Information shown:
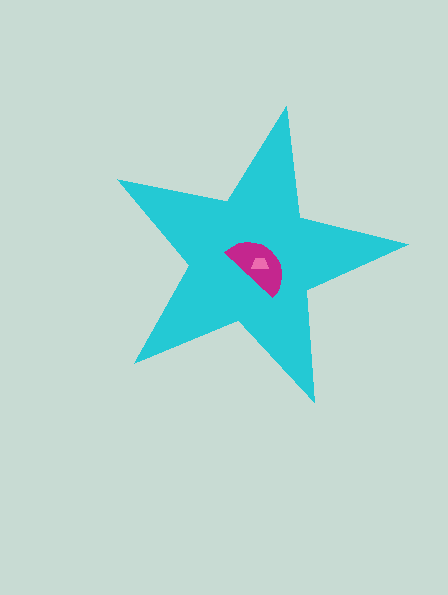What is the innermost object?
The pink trapezoid.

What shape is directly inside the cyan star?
The magenta semicircle.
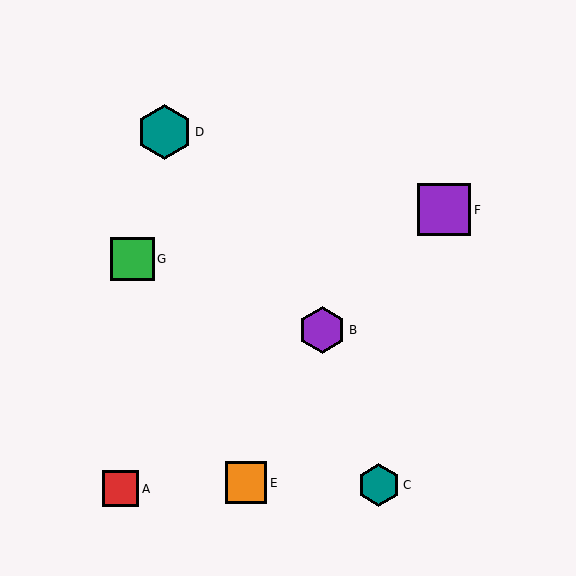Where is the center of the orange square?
The center of the orange square is at (246, 483).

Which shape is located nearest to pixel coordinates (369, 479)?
The teal hexagon (labeled C) at (379, 485) is nearest to that location.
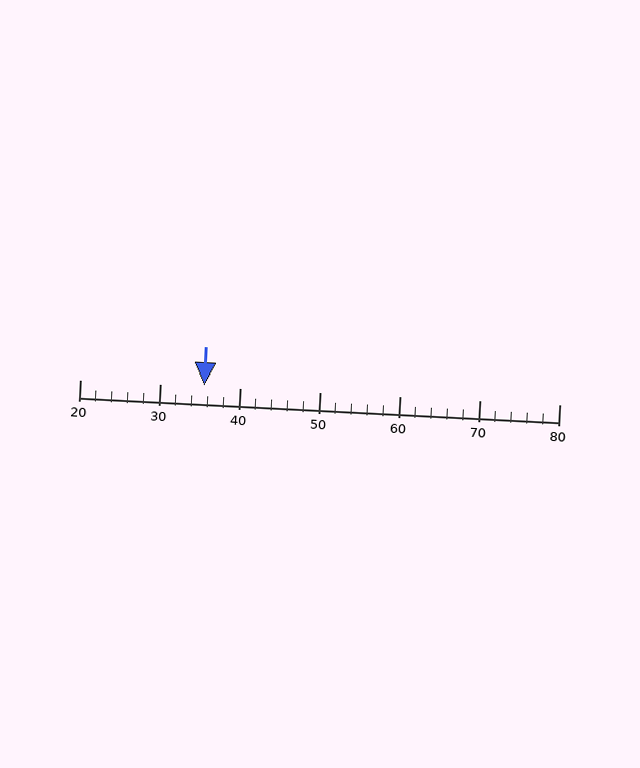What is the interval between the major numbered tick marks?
The major tick marks are spaced 10 units apart.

Task to complete:
Starting at the line containing "What is the interval", write out each line through the last one in the listing above, inclusive, and nothing else. Pictures are excluded from the copy.

Response:
What is the interval between the major numbered tick marks?
The major tick marks are spaced 10 units apart.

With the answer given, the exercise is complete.